## Start

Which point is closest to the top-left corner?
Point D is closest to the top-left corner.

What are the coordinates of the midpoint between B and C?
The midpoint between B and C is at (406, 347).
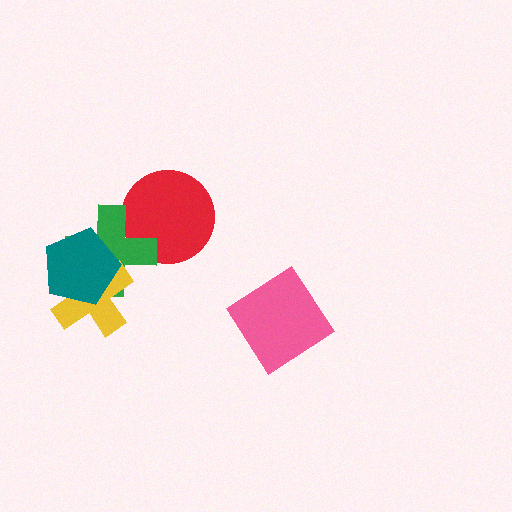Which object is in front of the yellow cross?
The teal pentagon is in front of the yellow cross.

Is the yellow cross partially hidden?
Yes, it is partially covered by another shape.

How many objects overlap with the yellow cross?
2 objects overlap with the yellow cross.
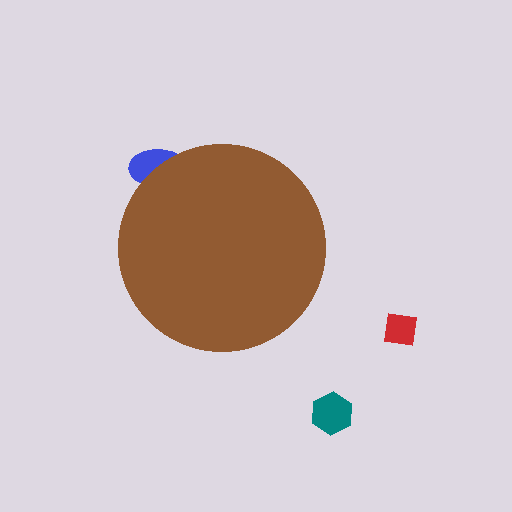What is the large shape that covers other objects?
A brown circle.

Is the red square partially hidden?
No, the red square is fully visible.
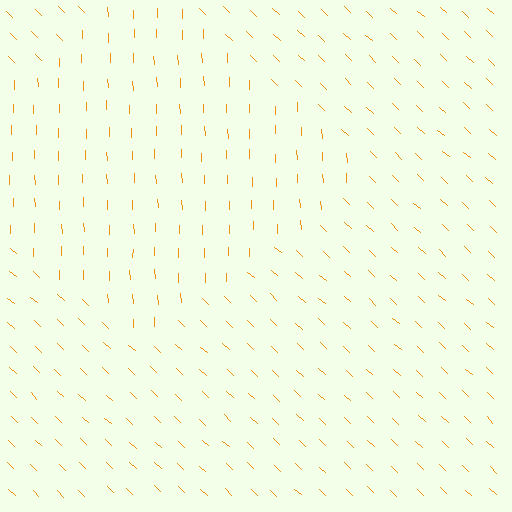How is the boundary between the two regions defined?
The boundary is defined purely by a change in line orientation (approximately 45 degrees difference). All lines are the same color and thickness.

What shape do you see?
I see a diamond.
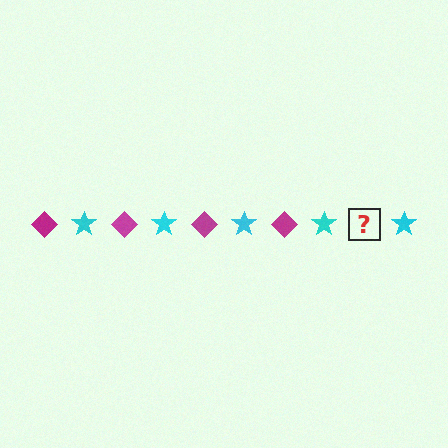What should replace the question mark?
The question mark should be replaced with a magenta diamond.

## End
## Start

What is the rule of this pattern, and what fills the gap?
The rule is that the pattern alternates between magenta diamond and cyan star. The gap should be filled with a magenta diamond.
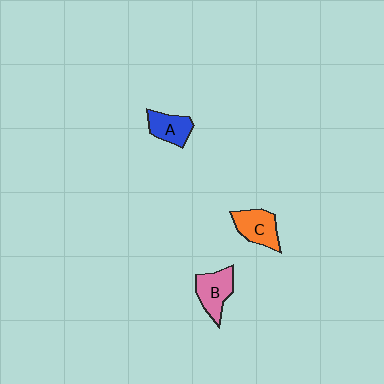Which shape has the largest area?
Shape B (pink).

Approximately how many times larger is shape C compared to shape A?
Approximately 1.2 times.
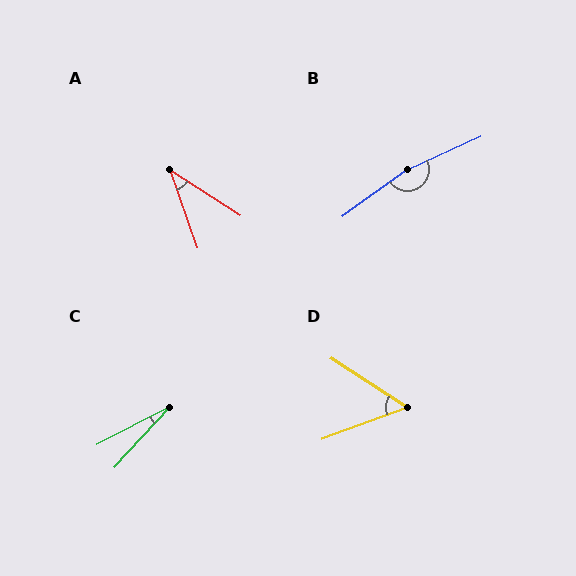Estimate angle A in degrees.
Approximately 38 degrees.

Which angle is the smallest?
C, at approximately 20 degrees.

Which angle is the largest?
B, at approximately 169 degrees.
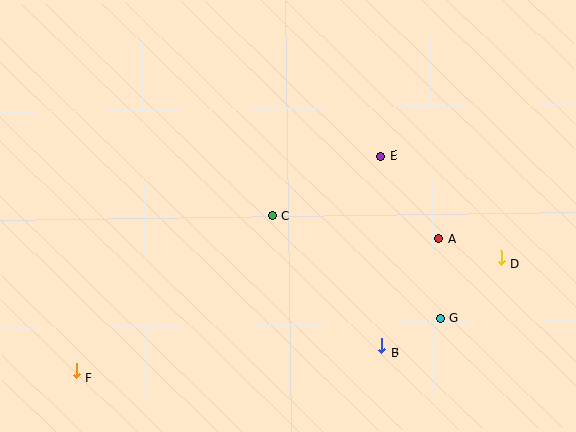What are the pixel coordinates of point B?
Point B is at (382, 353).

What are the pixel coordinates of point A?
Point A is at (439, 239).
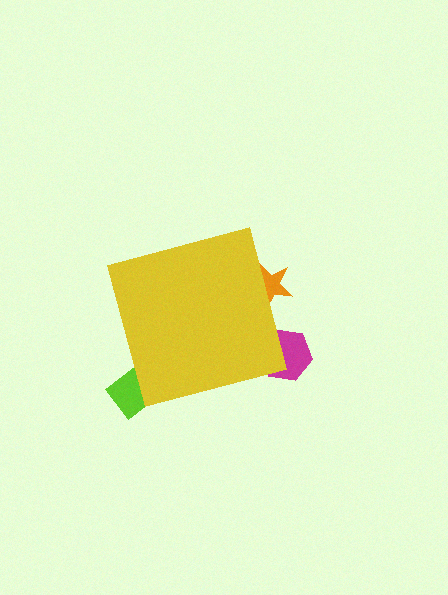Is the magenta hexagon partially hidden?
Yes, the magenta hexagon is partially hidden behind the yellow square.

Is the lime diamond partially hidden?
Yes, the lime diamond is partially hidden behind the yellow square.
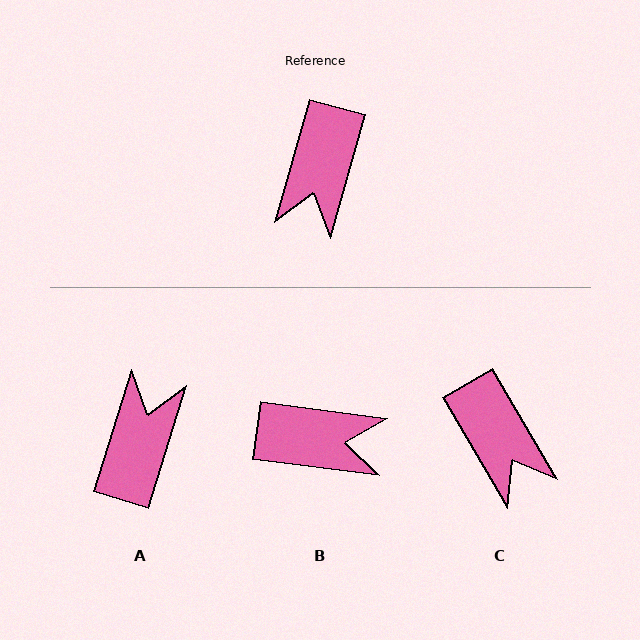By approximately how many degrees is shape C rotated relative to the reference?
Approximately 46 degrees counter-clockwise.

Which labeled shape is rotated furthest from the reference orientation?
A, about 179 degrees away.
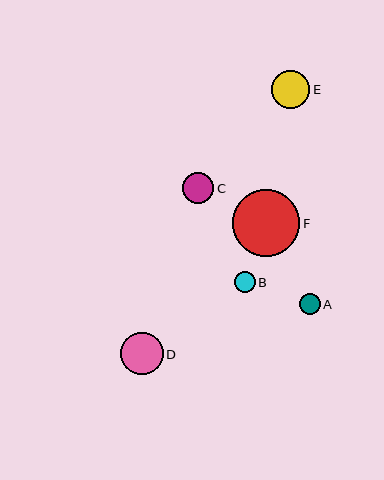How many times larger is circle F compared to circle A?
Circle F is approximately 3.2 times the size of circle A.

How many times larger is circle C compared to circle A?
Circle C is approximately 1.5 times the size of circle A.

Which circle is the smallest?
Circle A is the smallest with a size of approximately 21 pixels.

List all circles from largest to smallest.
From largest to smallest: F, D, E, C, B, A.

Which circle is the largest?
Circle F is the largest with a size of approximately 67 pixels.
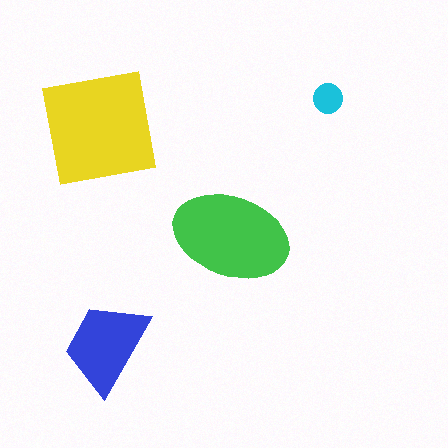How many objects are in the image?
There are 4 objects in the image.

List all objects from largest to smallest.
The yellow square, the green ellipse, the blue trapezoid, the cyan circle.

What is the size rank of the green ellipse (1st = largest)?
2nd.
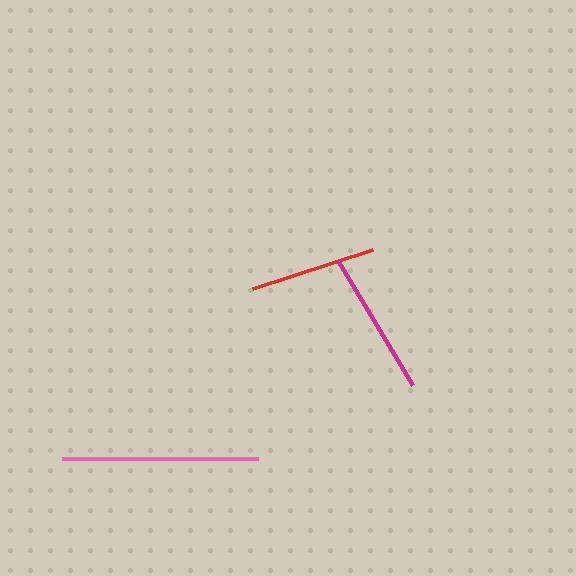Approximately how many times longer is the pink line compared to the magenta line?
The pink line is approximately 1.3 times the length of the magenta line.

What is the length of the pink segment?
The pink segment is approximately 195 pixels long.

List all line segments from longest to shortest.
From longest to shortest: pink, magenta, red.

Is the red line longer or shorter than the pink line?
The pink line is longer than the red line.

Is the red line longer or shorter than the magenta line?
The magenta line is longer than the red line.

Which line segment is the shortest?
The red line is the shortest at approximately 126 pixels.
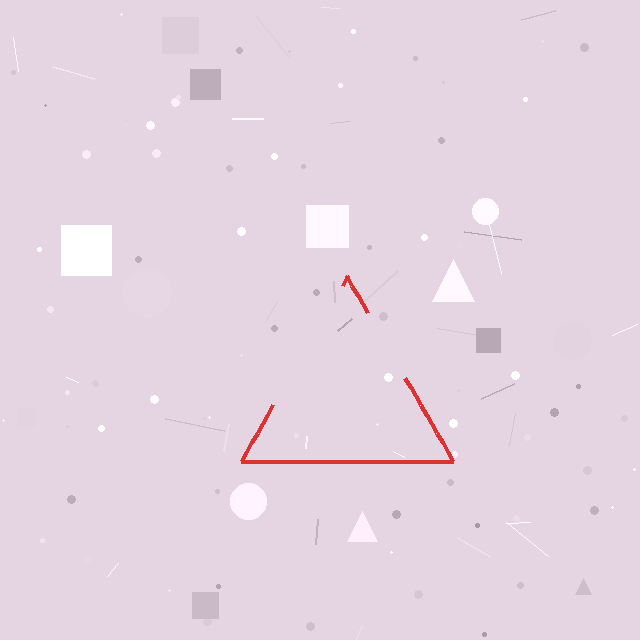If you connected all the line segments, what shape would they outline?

## End

Return exactly the lines from the one with "What is the size" to the one with "If you connected", both ends kept, and only those. Images are left out.

What is the size rank of the green ellipse (1st = largest)?
2nd.
Approximately how many times longer is the pink line compared to the magenta line?
The pink line is approximately 1.3 times the length of the magenta line.

What is the length of the pink segment?
The pink segment is approximately 195 pixels long.

List all line segments from longest to shortest.
From longest to shortest: pink, magenta, red.

Is the red line longer or shorter than the pink line?
The pink line is longer than the red line.

Is the red line longer or shorter than the magenta line?
The magenta line is longer than the red line.

Which line segment is the shortest?
The red line is the shortest at approximately 126 pixels.
If you connected all the line segments, what shape would they outline?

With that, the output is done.